#### DATA SUPPLIED
## Begin
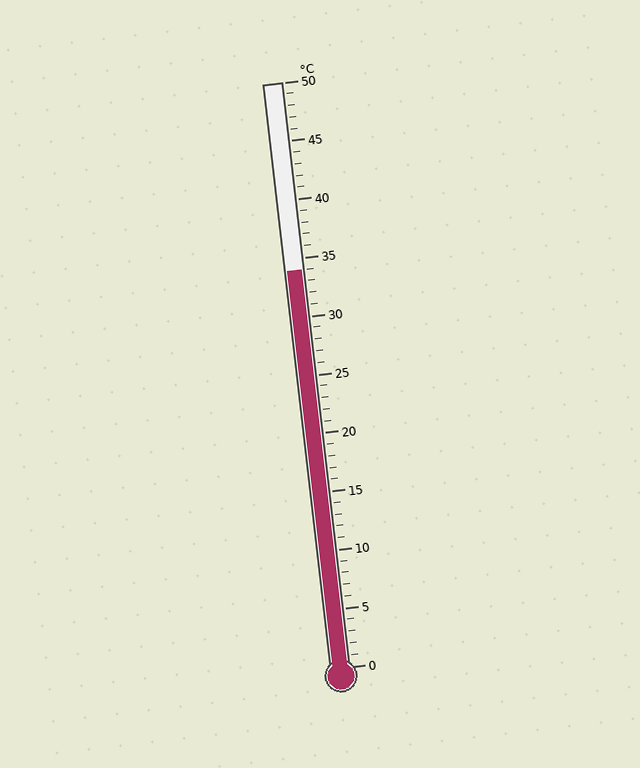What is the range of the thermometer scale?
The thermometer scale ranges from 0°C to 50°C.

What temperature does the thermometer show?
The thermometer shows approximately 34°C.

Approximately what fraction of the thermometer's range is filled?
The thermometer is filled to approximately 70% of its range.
## End
## Begin
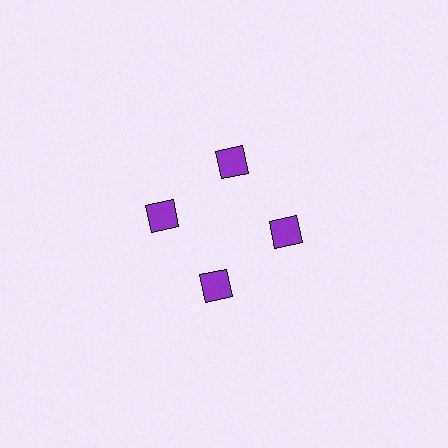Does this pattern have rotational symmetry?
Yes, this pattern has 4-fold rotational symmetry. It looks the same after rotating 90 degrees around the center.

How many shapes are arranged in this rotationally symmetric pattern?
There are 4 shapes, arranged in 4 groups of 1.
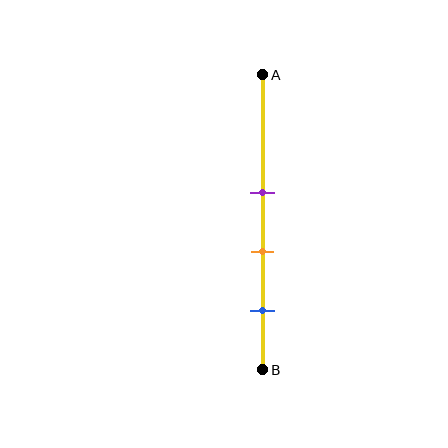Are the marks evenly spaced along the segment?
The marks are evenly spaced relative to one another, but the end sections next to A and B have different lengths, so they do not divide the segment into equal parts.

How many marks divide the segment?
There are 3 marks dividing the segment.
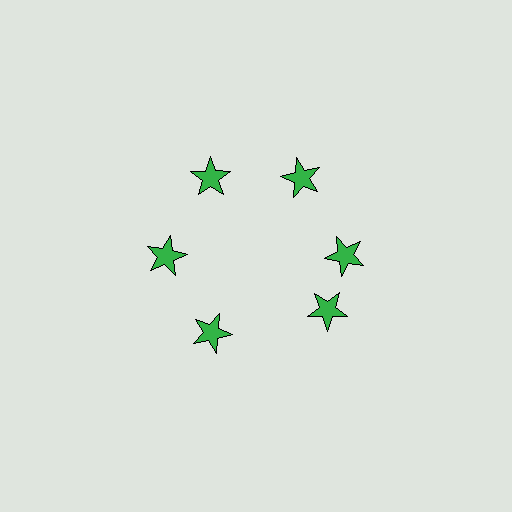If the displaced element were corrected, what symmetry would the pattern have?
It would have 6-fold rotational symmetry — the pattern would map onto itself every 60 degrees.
## End
## Begin
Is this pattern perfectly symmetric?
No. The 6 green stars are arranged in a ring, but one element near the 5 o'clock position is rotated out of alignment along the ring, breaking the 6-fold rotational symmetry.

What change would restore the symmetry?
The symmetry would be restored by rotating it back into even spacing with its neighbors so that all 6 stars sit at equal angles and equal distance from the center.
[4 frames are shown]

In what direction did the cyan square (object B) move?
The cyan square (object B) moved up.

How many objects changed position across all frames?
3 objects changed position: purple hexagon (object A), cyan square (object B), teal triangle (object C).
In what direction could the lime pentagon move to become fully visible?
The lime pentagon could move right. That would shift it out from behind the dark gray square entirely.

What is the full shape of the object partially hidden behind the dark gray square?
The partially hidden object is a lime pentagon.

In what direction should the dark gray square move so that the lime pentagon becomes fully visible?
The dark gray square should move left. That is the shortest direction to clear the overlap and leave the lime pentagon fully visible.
## End
#### SHORT TASK
Everything from the line containing "Is this pattern perfectly symmetric?" down to the line containing "[4 frames are shown]" should be retyped exactly, both lines included, and nothing more.

#### CORRECT RESULT
Is this pattern perfectly symmetric?
No. The 6 green stars are arranged in a ring, but one element near the 5 o'clock position is rotated out of alignment along the ring, breaking the 6-fold rotational symmetry.

What change would restore the symmetry?
The symmetry would be restored by rotating it back into even spacing with its neighbors so that all 6 stars sit at equal angles and equal distance from the center.
[4 frames are shown]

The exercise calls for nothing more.